⟨

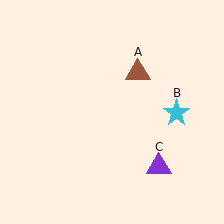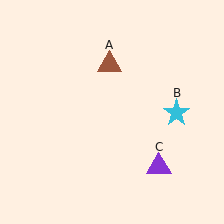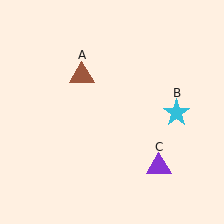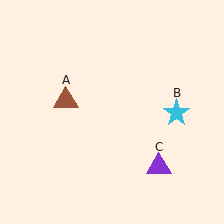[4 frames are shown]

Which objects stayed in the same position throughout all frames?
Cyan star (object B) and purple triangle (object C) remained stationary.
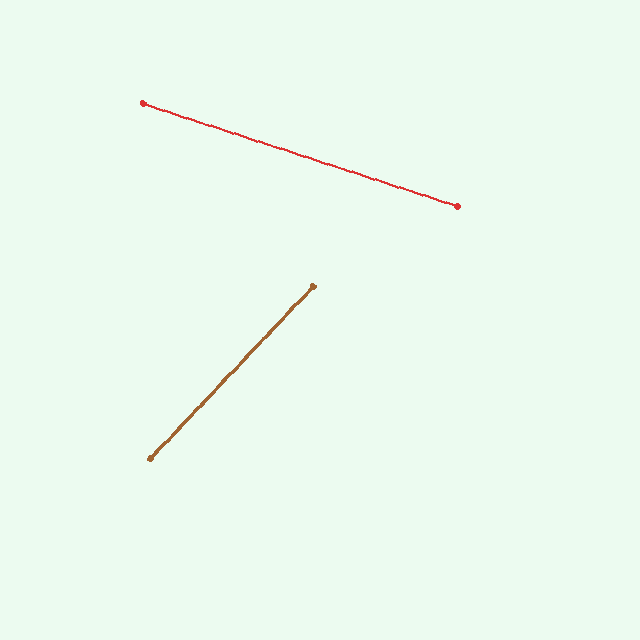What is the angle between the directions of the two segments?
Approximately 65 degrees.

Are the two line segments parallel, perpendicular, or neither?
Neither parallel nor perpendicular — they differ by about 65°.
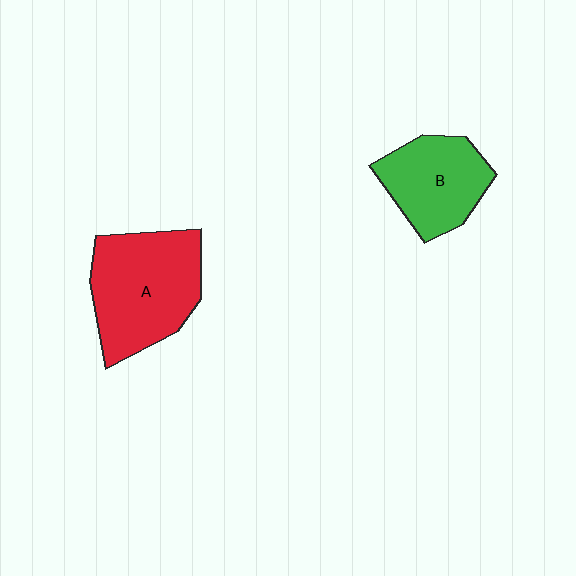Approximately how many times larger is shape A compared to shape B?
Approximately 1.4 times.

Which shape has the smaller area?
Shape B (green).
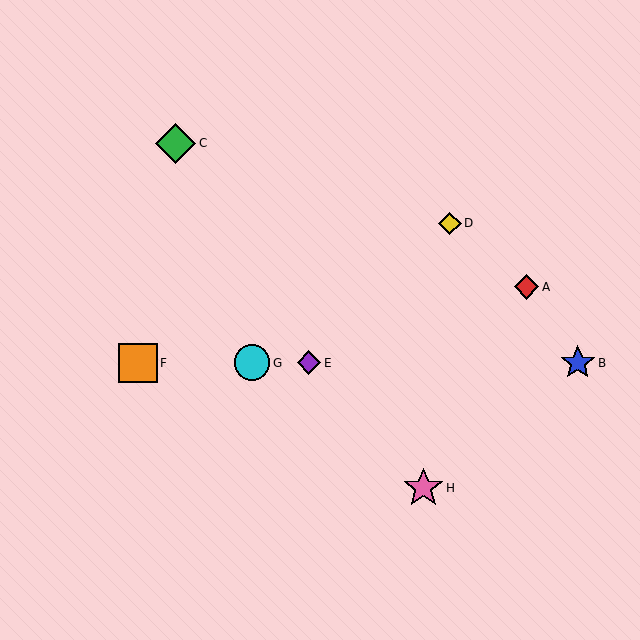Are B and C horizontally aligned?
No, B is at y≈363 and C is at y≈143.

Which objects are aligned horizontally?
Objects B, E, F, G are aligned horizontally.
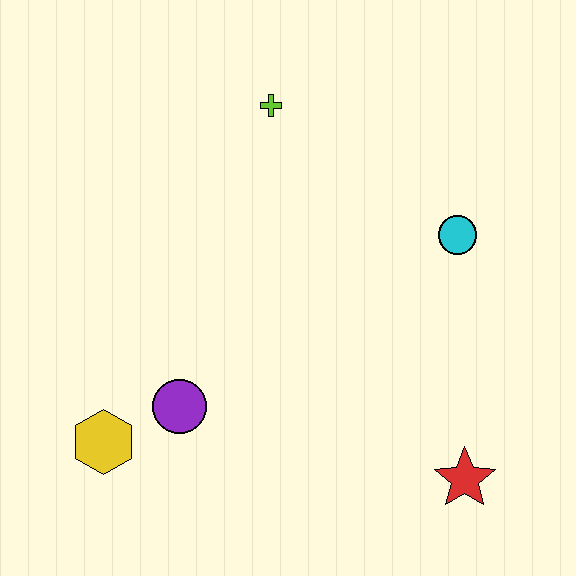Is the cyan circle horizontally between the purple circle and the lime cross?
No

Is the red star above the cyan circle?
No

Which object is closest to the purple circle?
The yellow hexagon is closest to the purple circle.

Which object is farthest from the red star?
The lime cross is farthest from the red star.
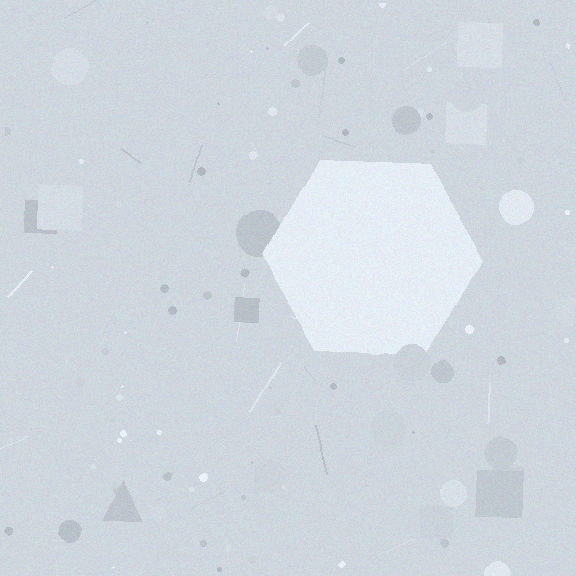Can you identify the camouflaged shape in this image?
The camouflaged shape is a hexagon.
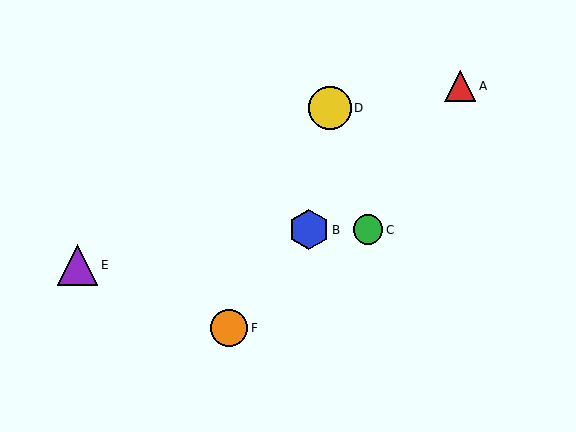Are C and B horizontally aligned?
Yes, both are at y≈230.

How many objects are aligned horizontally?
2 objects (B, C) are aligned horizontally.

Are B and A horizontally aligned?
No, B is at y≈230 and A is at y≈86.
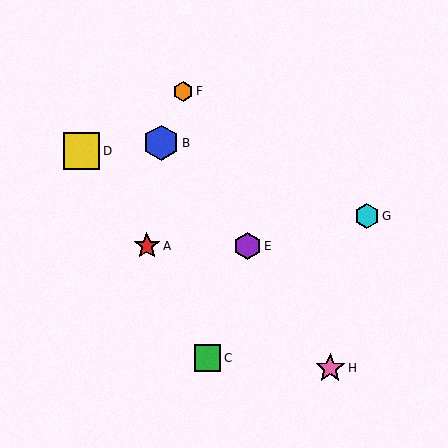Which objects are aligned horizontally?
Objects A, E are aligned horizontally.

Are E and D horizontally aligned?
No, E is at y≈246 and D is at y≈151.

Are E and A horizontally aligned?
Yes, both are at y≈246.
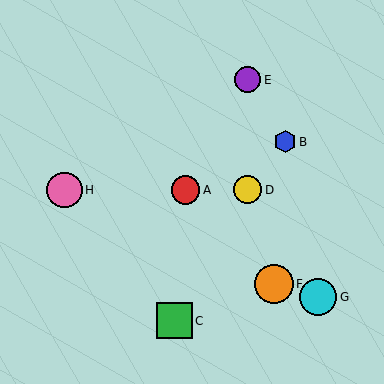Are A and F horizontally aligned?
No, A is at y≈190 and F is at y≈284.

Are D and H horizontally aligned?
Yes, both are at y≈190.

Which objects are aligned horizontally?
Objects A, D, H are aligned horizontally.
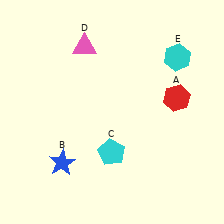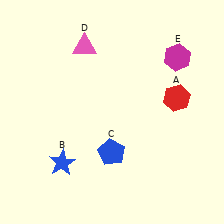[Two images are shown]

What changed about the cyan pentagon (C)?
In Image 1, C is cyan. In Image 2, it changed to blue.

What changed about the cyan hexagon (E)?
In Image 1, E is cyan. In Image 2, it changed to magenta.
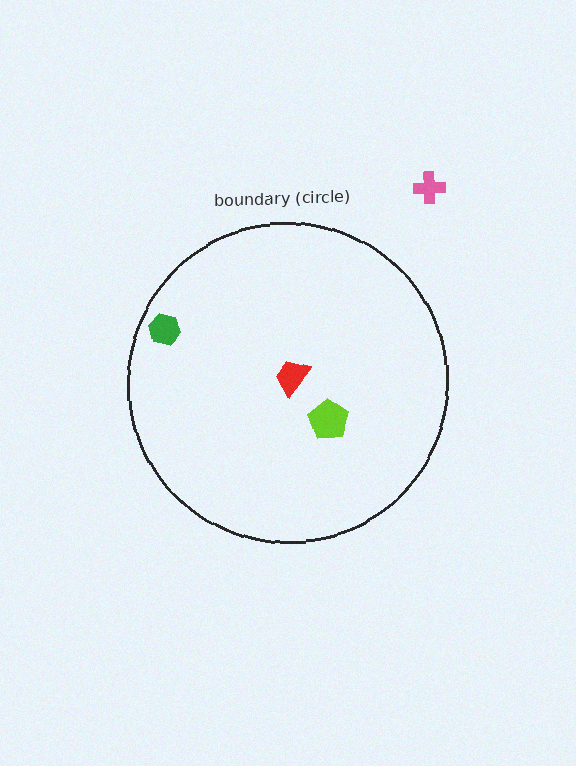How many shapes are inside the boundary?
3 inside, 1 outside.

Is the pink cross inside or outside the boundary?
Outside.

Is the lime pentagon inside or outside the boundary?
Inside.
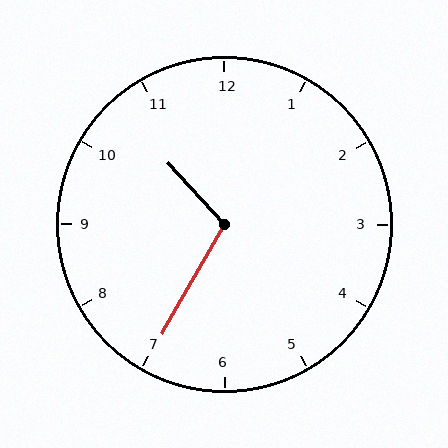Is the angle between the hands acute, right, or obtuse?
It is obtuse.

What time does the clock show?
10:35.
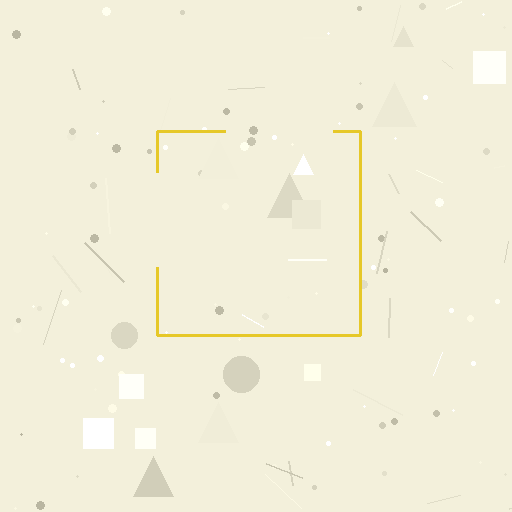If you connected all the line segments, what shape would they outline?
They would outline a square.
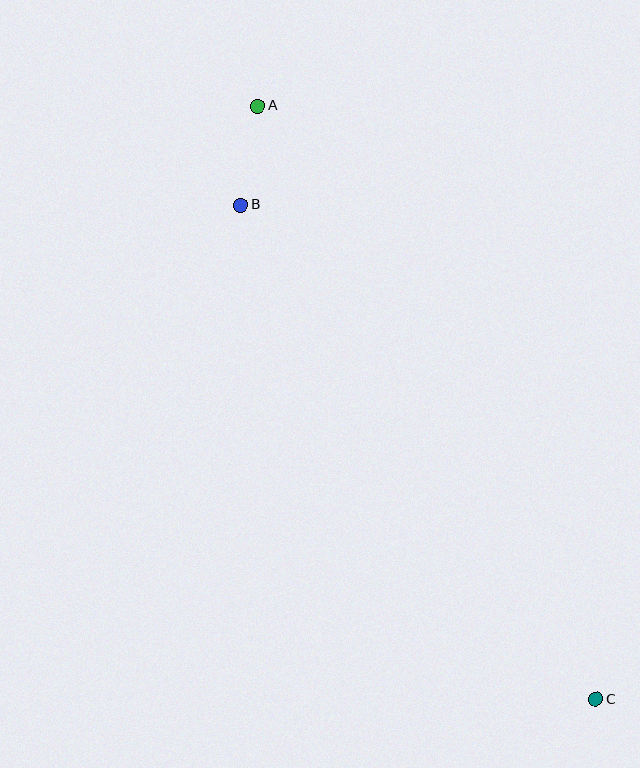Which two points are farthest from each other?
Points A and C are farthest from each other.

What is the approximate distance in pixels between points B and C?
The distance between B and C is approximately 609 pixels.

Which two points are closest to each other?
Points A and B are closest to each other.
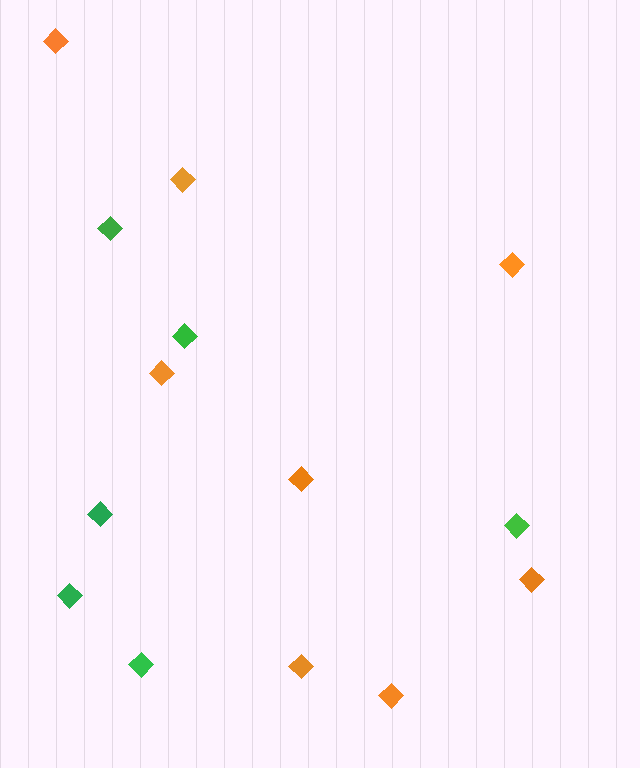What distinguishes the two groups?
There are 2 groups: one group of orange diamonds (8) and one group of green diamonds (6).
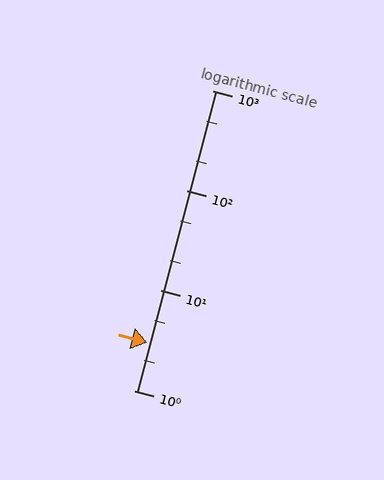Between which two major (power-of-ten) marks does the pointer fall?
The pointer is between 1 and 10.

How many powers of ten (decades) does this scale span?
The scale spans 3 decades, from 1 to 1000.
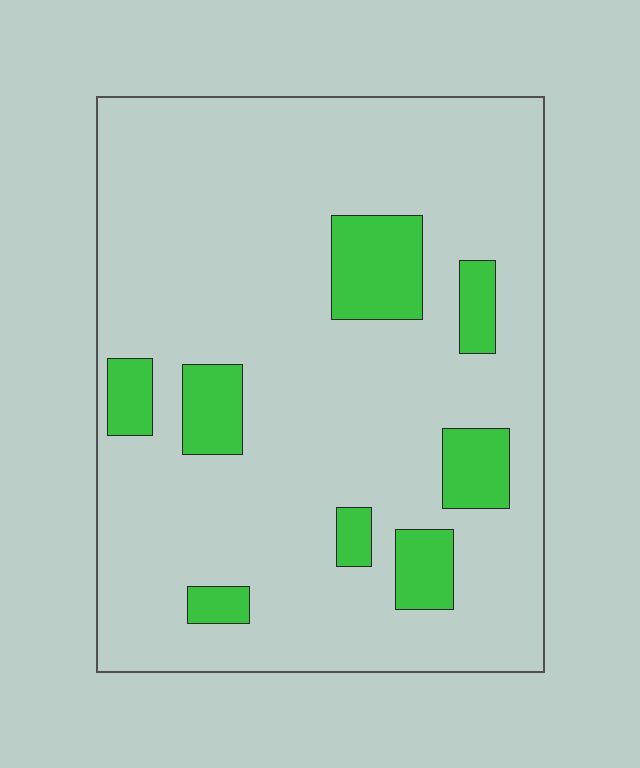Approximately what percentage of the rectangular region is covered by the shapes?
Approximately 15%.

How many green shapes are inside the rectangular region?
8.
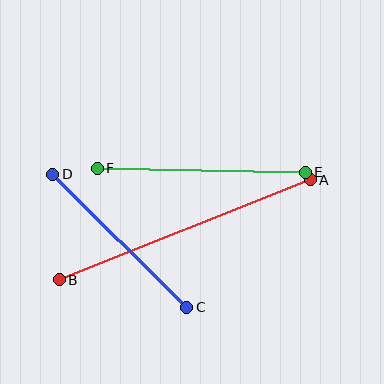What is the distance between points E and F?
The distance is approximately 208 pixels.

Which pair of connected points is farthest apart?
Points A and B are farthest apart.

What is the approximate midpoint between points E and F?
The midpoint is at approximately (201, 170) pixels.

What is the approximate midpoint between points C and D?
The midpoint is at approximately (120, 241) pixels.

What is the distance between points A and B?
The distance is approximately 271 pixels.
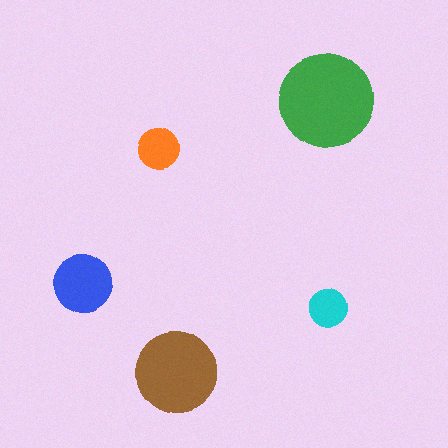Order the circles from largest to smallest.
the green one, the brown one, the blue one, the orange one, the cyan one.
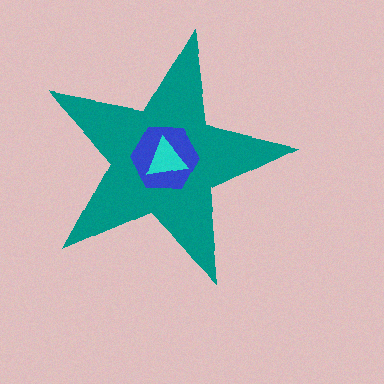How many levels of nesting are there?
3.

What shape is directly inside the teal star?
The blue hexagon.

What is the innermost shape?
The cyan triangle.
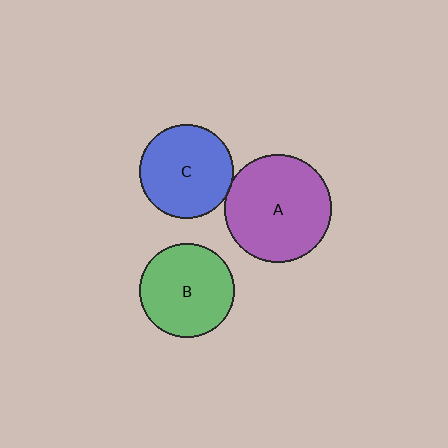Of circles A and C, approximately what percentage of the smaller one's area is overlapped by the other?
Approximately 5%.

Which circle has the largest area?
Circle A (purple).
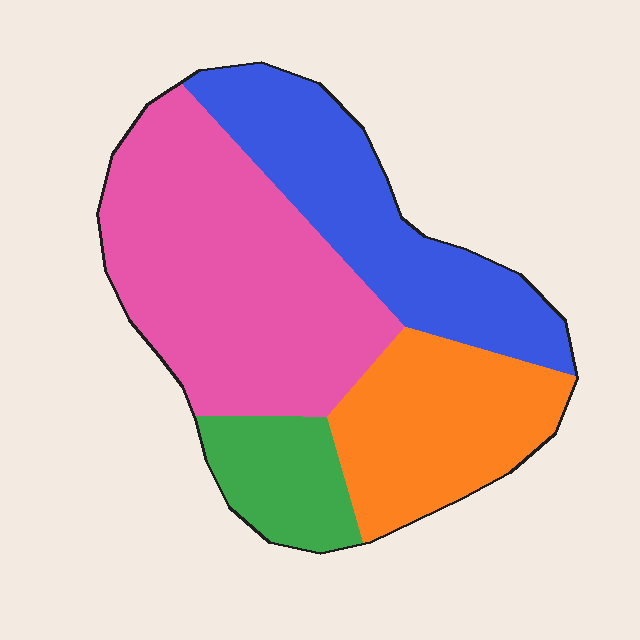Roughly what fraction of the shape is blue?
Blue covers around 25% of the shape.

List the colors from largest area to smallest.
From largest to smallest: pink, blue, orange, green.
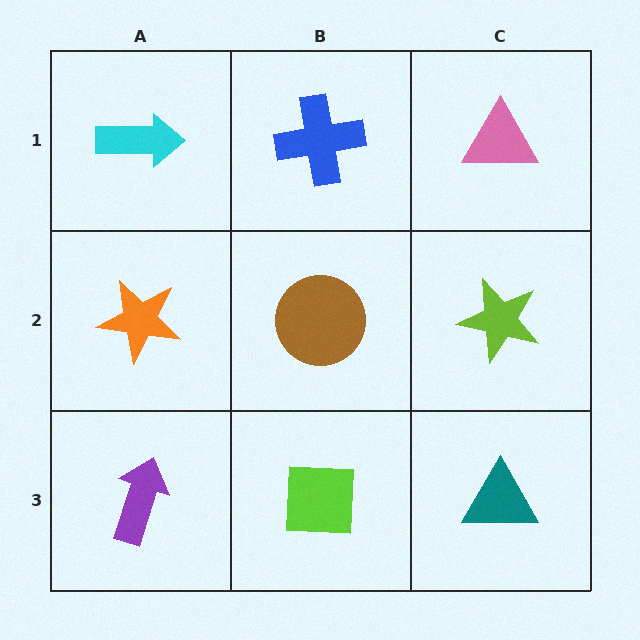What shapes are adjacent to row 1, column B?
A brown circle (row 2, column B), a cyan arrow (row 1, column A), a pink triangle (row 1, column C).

⟩

### Exercise description
Write out exactly the lines between the start of the data and the line with "[Two images are shown]", including both, but none of the pictures.

### Response to the exercise
[4 frames are shown]

Which objects stayed in the same position throughout all frames?
Cyan star (object B) and purple triangle (object C) remained stationary.
What is the angle between the directions of the two segments?
Approximately 65 degrees.

Are the two line segments parallel, perpendicular, or neither?
Neither parallel nor perpendicular — they differ by about 65°.
Approximately how many times larger is shape A compared to shape B?
Approximately 1.4 times.

Which shape has the smaller area?
Shape B (green).
Are B and C horizontally aligned?
No, B is at y≈363 and C is at y≈143.

Which objects are aligned horizontally?
Objects B, E, F, G are aligned horizontally.
Is the cyan circle horizontally between the purple circle and the lime cross?
No

Is the red star above the cyan circle?
No

Which object is closest to the purple circle?
The yellow hexagon is closest to the purple circle.

Which object is farthest from the red star?
The lime cross is farthest from the red star.
Can you identify the camouflaged shape in this image?
The camouflaged shape is a hexagon.
Are C and B horizontally aligned?
Yes, both are at y≈230.

How many objects are aligned horizontally?
2 objects (B, C) are aligned horizontally.

Are B and A horizontally aligned?
No, B is at y≈230 and A is at y≈86.
Which objects are aligned horizontally?
Objects A, E are aligned horizontally.

Are E and D horizontally aligned?
No, E is at y≈246 and D is at y≈151.

Are E and A horizontally aligned?
Yes, both are at y≈246.
Are A and F horizontally aligned?
No, A is at y≈190 and F is at y≈284.

Are D and H horizontally aligned?
Yes, both are at y≈190.

Which objects are aligned horizontally?
Objects A, D, H are aligned horizontally.
[Two images are shown]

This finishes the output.